— Begin —
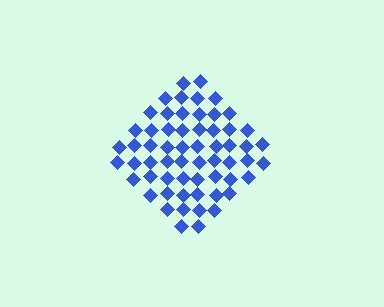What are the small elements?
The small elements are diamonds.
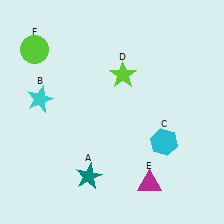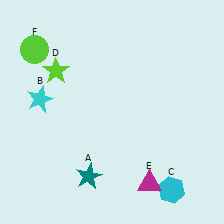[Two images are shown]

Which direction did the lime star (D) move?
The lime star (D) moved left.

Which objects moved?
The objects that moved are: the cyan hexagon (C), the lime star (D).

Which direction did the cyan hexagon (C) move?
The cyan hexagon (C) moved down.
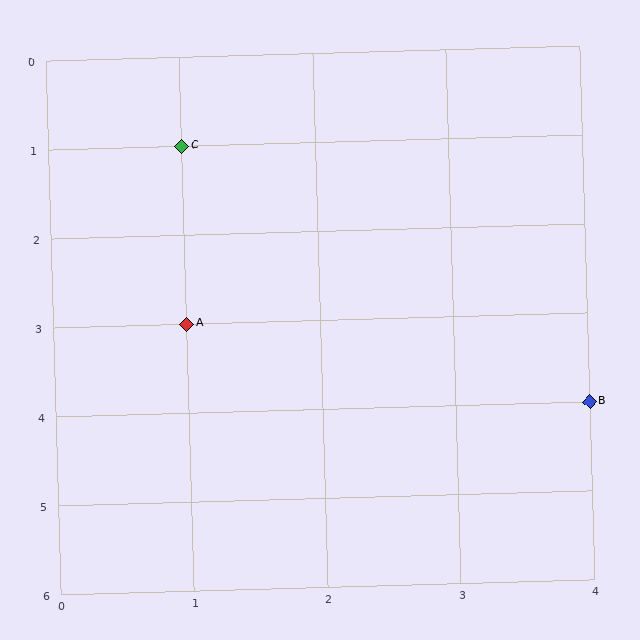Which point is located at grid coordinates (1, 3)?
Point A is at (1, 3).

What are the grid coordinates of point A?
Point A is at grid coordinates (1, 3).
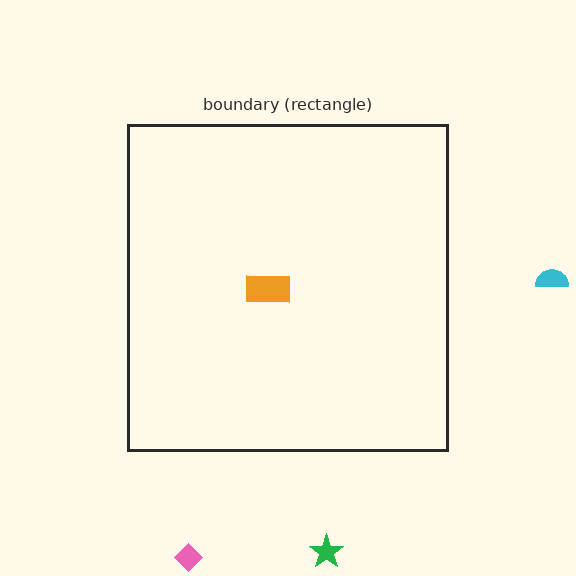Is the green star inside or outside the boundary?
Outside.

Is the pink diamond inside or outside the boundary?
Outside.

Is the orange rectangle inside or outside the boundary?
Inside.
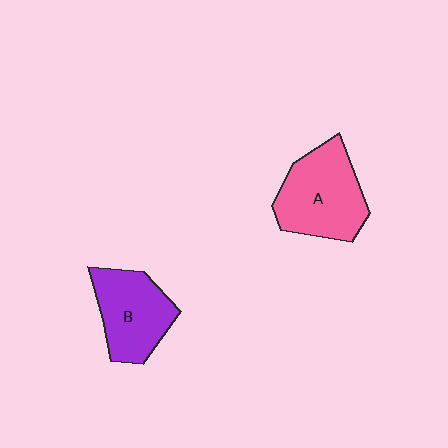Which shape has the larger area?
— End —
* What to work on
Everything from the line containing "[Two images are shown]" to the last line of the listing above must be reproduced exactly, with no pictures included.

* Result
[Two images are shown]

Which direction did the lime star (D) move?
The lime star (D) moved left.

Which objects moved?
The objects that moved are: the cyan hexagon (C), the lime star (D).

Which direction did the cyan hexagon (C) move?
The cyan hexagon (C) moved down.
Which point is located at grid coordinates (1, 3)?
Point A is at (1, 3).

What are the grid coordinates of point A?
Point A is at grid coordinates (1, 3).
Is the green star inside or outside the boundary?
Outside.

Is the pink diamond inside or outside the boundary?
Outside.

Is the orange rectangle inside or outside the boundary?
Inside.
Which shape has the larger area?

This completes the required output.